DIRECTION:
Copy out the records in full, word for word, without pictures.
====== DATA FOR THIS TASK ======
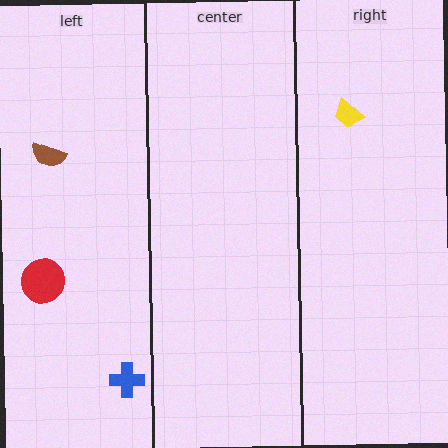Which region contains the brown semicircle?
The left region.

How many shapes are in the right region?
1.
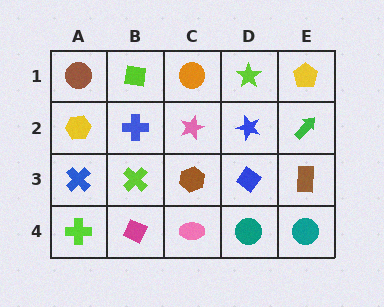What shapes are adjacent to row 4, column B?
A lime cross (row 3, column B), a lime cross (row 4, column A), a pink ellipse (row 4, column C).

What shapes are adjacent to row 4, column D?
A blue diamond (row 3, column D), a pink ellipse (row 4, column C), a teal circle (row 4, column E).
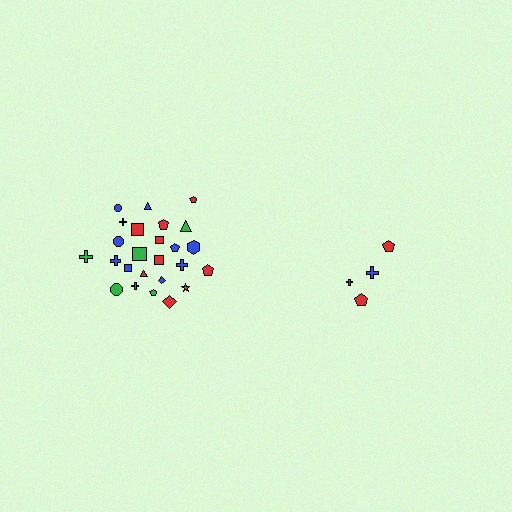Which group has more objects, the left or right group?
The left group.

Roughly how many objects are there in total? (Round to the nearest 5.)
Roughly 30 objects in total.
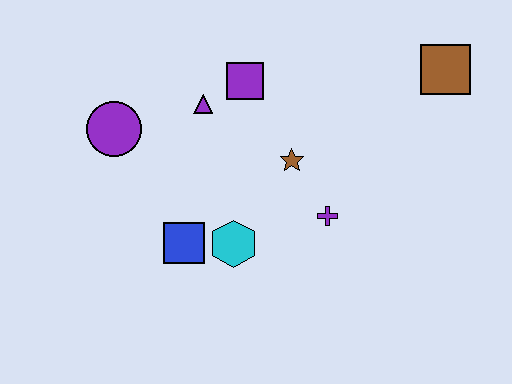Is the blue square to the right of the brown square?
No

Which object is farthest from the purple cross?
The purple circle is farthest from the purple cross.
======
RESULT OF THE TASK:
Which region contains the brown semicircle?
The left region.

How many shapes are in the right region?
1.
What shapes are adjacent to row 4, column B?
A lime cross (row 3, column B), a lime cross (row 4, column A), a pink ellipse (row 4, column C).

What shapes are adjacent to row 4, column D?
A blue diamond (row 3, column D), a pink ellipse (row 4, column C), a teal circle (row 4, column E).
Which group has more objects, the left or right group?
The left group.

Roughly how many objects are there in total? (Round to the nearest 5.)
Roughly 30 objects in total.
Is the blue square to the right of the brown square?
No

Which object is farthest from the purple cross?
The purple circle is farthest from the purple cross.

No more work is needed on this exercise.